■ WHAT THE TASK REQUIRES: With the pictures omitted, write out the entries that follow exactly as they stand.

■ DATA SHOWN:
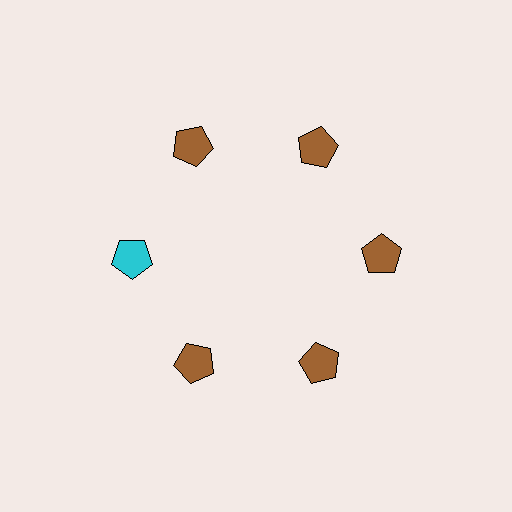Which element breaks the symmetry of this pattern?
The cyan pentagon at roughly the 9 o'clock position breaks the symmetry. All other shapes are brown pentagons.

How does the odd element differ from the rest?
It has a different color: cyan instead of brown.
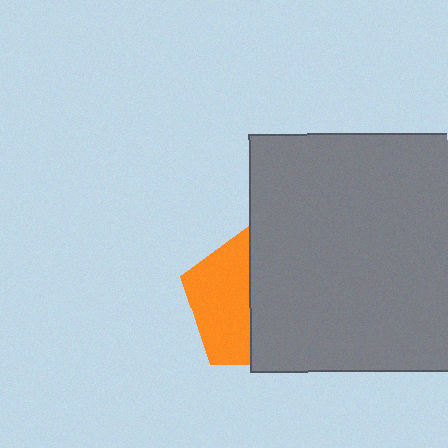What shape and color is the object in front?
The object in front is a gray square.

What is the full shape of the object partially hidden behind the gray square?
The partially hidden object is an orange pentagon.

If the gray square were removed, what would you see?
You would see the complete orange pentagon.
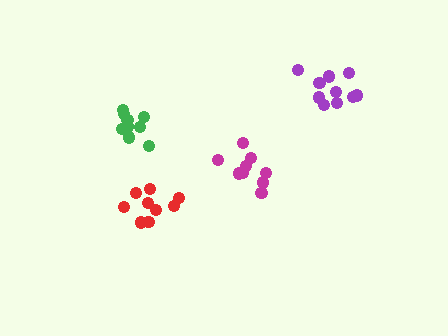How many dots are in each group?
Group 1: 9 dots, Group 2: 10 dots, Group 3: 10 dots, Group 4: 9 dots (38 total).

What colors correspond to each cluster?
The clusters are colored: green, purple, magenta, red.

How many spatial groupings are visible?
There are 4 spatial groupings.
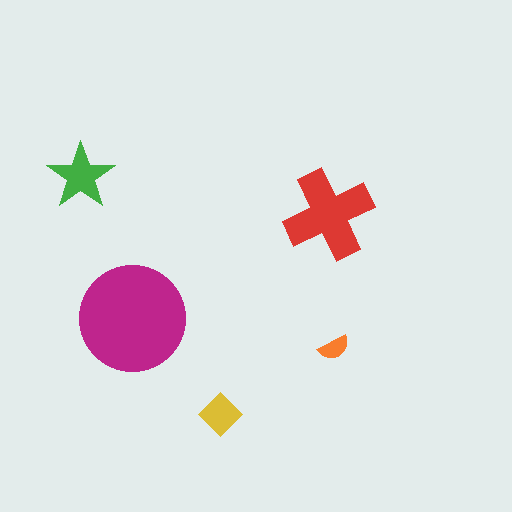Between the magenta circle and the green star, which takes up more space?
The magenta circle.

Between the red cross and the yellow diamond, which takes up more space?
The red cross.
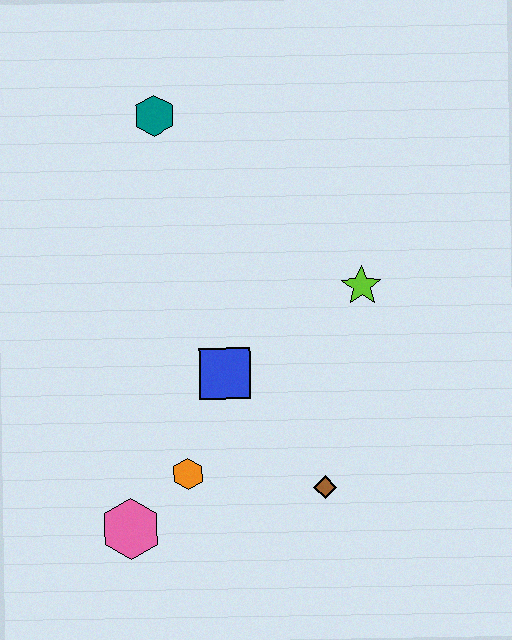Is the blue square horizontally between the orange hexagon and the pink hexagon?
No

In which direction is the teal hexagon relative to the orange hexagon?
The teal hexagon is above the orange hexagon.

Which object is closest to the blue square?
The orange hexagon is closest to the blue square.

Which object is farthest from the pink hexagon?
The teal hexagon is farthest from the pink hexagon.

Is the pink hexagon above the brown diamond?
No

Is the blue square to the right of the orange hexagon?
Yes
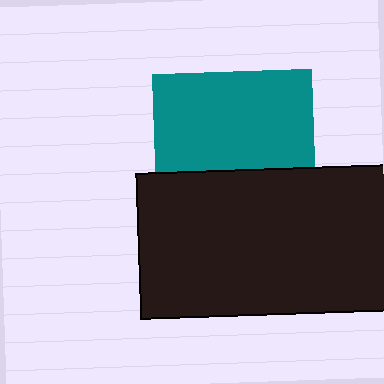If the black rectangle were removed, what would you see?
You would see the complete teal square.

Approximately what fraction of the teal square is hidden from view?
Roughly 39% of the teal square is hidden behind the black rectangle.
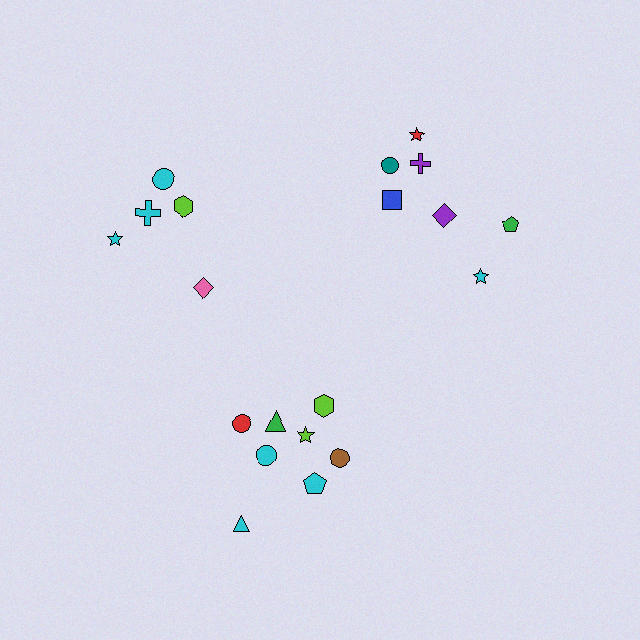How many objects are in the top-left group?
There are 5 objects.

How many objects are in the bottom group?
There are 8 objects.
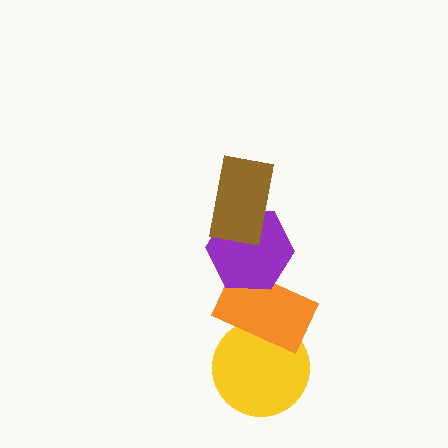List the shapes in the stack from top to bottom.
From top to bottom: the brown rectangle, the purple hexagon, the orange rectangle, the yellow circle.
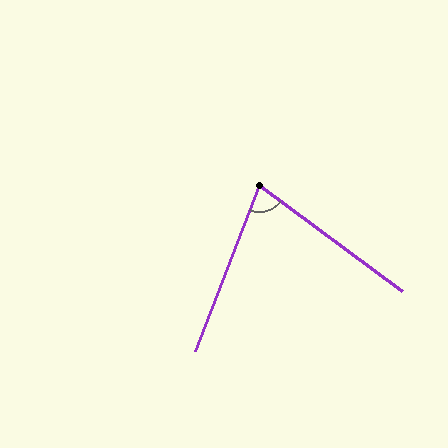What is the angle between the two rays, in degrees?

■ CORRECT RESPONSE:
Which element breaks the symmetry of this pattern?
The cyan pentagon at roughly the 9 o'clock position breaks the symmetry. All other shapes are brown pentagons.

How does the odd element differ from the rest?
It has a different color: cyan instead of brown.
What shape and color is the object in front?
The object in front is a gray square.

What is the full shape of the object partially hidden behind the gray square?
The partially hidden object is an orange pentagon.

If the gray square were removed, what would you see?
You would see the complete orange pentagon.
How many dots are in each group?
Group 1: 9 dots, Group 2: 10 dots, Group 3: 10 dots, Group 4: 9 dots (38 total).

What colors correspond to each cluster?
The clusters are colored: green, purple, magenta, red.

How many spatial groupings are visible?
There are 4 spatial groupings.
Between the magenta circle and the green star, which takes up more space?
The magenta circle.

Between the red cross and the yellow diamond, which takes up more space?
The red cross.
Is the blue square horizontally between the orange hexagon and the pink hexagon?
No

In which direction is the teal hexagon relative to the orange hexagon?
The teal hexagon is above the orange hexagon.

Which object is closest to the blue square?
The orange hexagon is closest to the blue square.

Which object is farthest from the pink hexagon?
The teal hexagon is farthest from the pink hexagon.

Is the pink hexagon above the brown diamond?
No

Is the blue square to the right of the orange hexagon?
Yes
If the black rectangle were removed, what would you see?
You would see the complete teal square.

Approximately what fraction of the teal square is hidden from view?
Roughly 39% of the teal square is hidden behind the black rectangle.
How many objects are in the top-left group?
There are 5 objects.

How many objects are in the bottom group?
There are 8 objects.
List the shapes in the stack from top to bottom.
From top to bottom: the brown rectangle, the purple hexagon, the orange rectangle, the yellow circle.
What is the angle between the two rays, in degrees?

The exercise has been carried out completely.